## Task to carry out
From the entries below, reproduce exactly the line containing "What is the length of the brown segment?", the line containing "How do the lengths", and every line in between, with nothing added.

## Supplied data
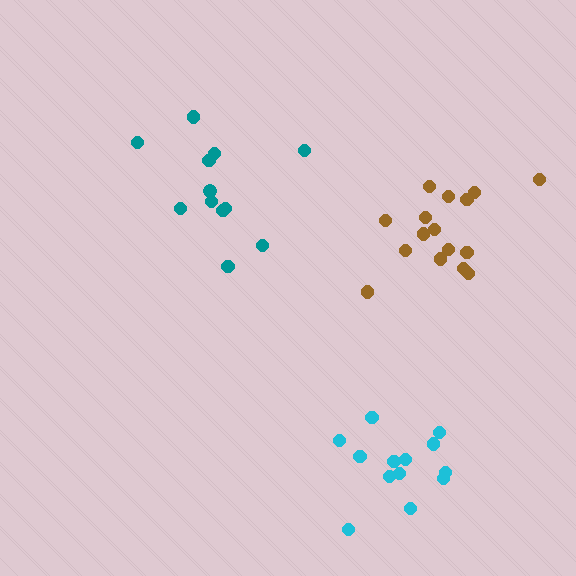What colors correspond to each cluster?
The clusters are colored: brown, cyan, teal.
...
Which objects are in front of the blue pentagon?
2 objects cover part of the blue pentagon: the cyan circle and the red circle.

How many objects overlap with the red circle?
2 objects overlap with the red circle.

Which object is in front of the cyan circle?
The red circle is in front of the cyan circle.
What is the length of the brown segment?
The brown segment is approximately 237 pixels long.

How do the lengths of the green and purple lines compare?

## Output
What is the length of the brown segment?
The brown segment is approximately 237 pixels long.

How do the lengths of the green and purple lines compare?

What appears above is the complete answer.